Supplied records below:

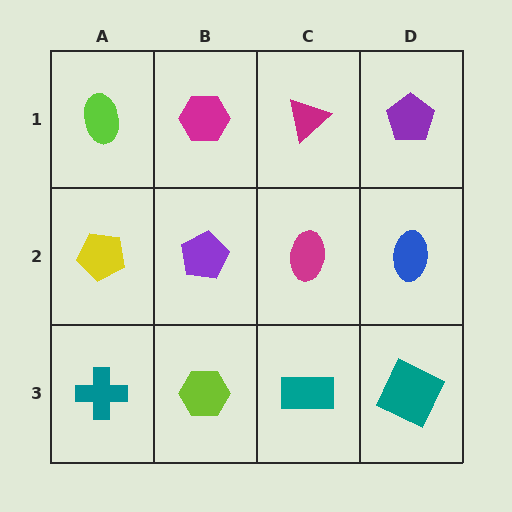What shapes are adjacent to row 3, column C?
A magenta ellipse (row 2, column C), a lime hexagon (row 3, column B), a teal square (row 3, column D).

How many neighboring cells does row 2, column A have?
3.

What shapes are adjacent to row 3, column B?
A purple pentagon (row 2, column B), a teal cross (row 3, column A), a teal rectangle (row 3, column C).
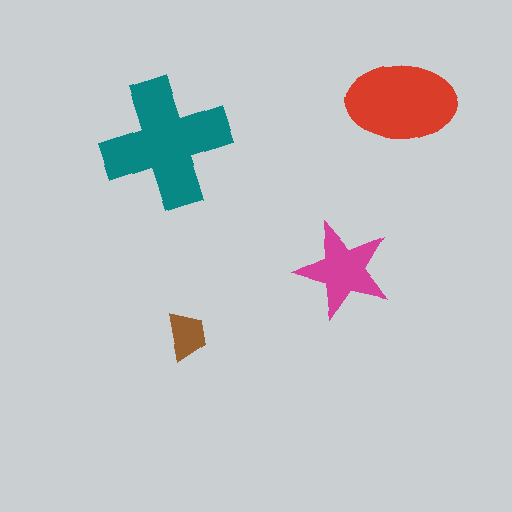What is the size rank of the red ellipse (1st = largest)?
2nd.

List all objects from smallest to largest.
The brown trapezoid, the magenta star, the red ellipse, the teal cross.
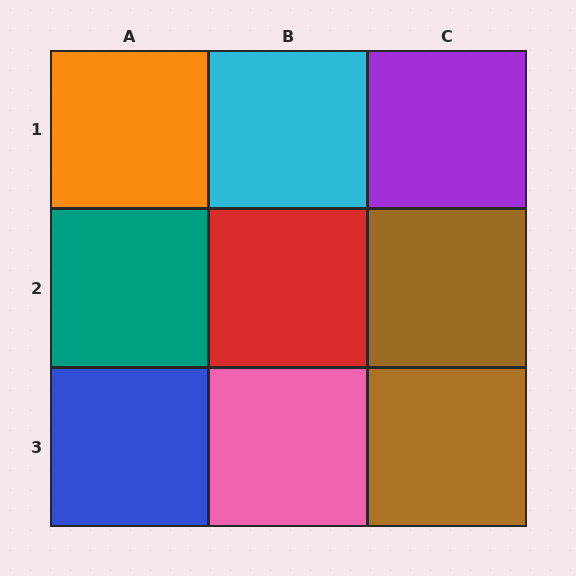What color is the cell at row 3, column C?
Brown.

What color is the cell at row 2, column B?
Red.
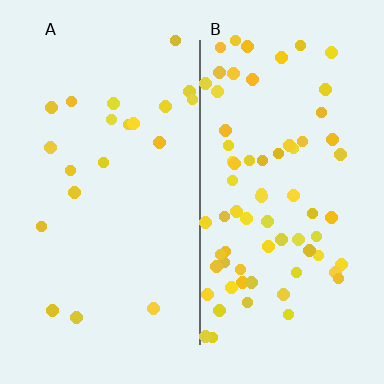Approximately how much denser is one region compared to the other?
Approximately 3.6× — region B over region A.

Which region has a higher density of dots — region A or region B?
B (the right).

End of Supplied records.

• **Task brief**
The records above should be repeated exactly, with no pictures in the copy.

• **Answer to this exercise**
What shapes are adjacent to row 3, column C?
A magenta ellipse (row 2, column C), a lime hexagon (row 3, column B), a teal square (row 3, column D).

How many neighboring cells does row 2, column A have?
3.

What shapes are adjacent to row 3, column B?
A purple pentagon (row 2, column B), a teal cross (row 3, column A), a teal rectangle (row 3, column C).
What is the size rank of the red ellipse (1st = largest)?
2nd.

List all objects from smallest to largest.
The brown trapezoid, the magenta star, the red ellipse, the teal cross.
What color is the cell at row 3, column C?
Brown.

What color is the cell at row 2, column B?
Red.
Approximately how much denser is one region compared to the other?
Approximately 3.6× — region B over region A.

Which region has a higher density of dots — region A or region B?
B (the right).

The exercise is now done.